Below are some records. Quote exactly the lines from the one that contains "How many squares are in this image?" through the last, both included, and leave out the pictures.

[Source data]
+--
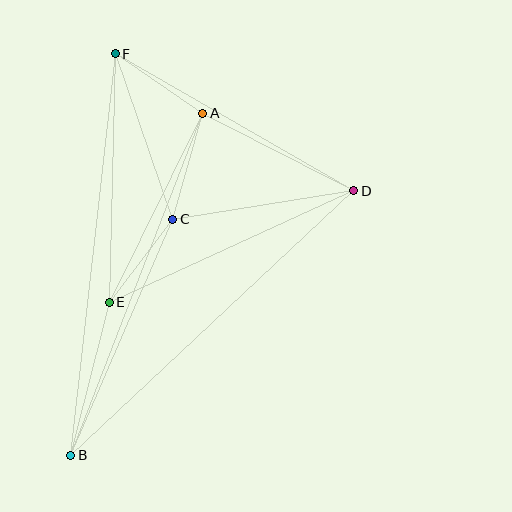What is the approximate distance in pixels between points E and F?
The distance between E and F is approximately 249 pixels.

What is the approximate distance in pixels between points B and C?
The distance between B and C is approximately 257 pixels.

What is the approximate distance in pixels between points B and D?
The distance between B and D is approximately 388 pixels.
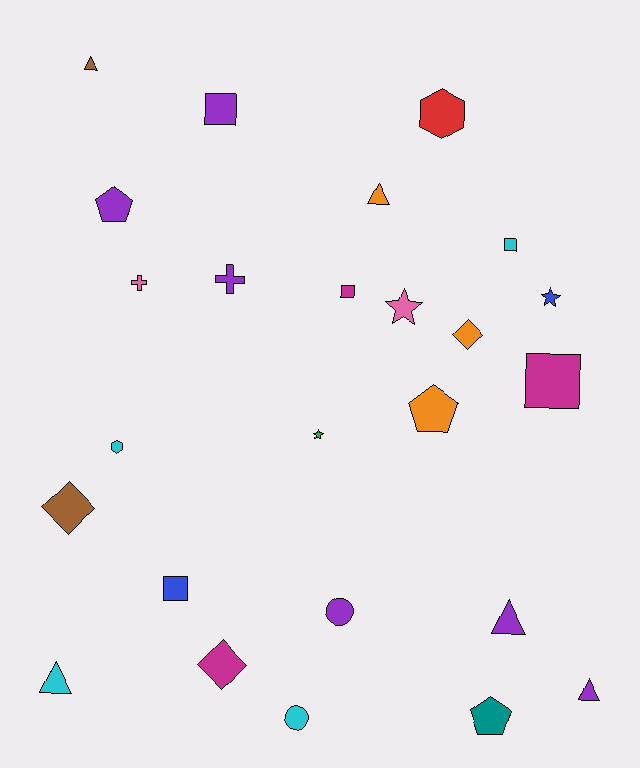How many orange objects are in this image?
There are 3 orange objects.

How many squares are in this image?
There are 5 squares.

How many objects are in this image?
There are 25 objects.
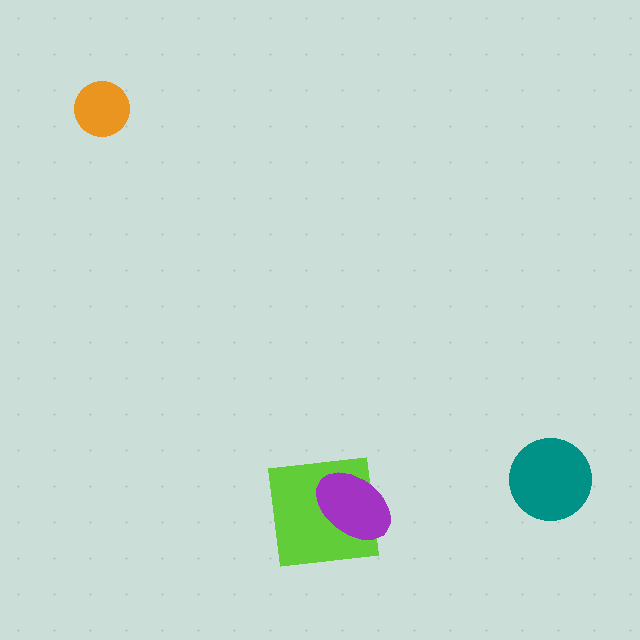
+--
→ **Correct answer**
How many squares are in this image?
There are 5 squares.

How many objects are in this image?
There are 25 objects.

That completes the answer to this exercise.